**ROWS**

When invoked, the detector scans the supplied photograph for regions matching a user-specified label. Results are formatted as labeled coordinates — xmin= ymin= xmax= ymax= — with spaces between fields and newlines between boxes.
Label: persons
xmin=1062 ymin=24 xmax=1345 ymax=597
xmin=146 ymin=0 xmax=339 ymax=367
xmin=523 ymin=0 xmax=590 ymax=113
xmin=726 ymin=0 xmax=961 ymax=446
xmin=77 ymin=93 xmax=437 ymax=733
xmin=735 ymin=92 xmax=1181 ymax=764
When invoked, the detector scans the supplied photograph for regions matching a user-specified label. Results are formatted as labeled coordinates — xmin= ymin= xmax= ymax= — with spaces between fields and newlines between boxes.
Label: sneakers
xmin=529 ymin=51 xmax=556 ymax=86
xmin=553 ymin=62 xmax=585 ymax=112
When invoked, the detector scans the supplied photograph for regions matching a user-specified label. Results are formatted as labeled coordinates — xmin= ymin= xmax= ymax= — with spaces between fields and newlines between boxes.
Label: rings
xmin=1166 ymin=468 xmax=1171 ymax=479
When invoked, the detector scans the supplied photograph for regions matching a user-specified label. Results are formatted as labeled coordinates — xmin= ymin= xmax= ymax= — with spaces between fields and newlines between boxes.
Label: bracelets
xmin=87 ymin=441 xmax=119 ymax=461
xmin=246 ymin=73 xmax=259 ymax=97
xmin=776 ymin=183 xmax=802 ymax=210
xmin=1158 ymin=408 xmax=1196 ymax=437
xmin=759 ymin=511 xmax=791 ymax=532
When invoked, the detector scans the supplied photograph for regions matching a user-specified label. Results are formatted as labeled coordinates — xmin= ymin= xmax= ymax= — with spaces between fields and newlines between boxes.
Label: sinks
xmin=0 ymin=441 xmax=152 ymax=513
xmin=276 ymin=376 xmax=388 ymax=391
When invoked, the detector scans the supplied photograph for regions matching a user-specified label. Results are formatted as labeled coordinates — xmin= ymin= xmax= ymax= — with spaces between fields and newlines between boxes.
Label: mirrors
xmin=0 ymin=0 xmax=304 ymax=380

**REQUIRED WORK**
Repeat verbatim the lines of the items above, from the very first line through the line that contains "xmin=553 ymin=62 xmax=585 ymax=112", inclusive.

**ANSWER FOR THE TASK**
When invoked, the detector scans the supplied photograph for regions matching a user-specified label. Results are formatted as labeled coordinates — xmin= ymin= xmax= ymax= — with spaces between fields and newlines between boxes.
Label: persons
xmin=1062 ymin=24 xmax=1345 ymax=597
xmin=146 ymin=0 xmax=339 ymax=367
xmin=523 ymin=0 xmax=590 ymax=113
xmin=726 ymin=0 xmax=961 ymax=446
xmin=77 ymin=93 xmax=437 ymax=733
xmin=735 ymin=92 xmax=1181 ymax=764
When invoked, the detector scans the supplied photograph for regions matching a user-specified label. Results are formatted as labeled coordinates — xmin= ymin= xmax= ymax= — with spaces between fields and newlines between boxes.
Label: sneakers
xmin=529 ymin=51 xmax=556 ymax=86
xmin=553 ymin=62 xmax=585 ymax=112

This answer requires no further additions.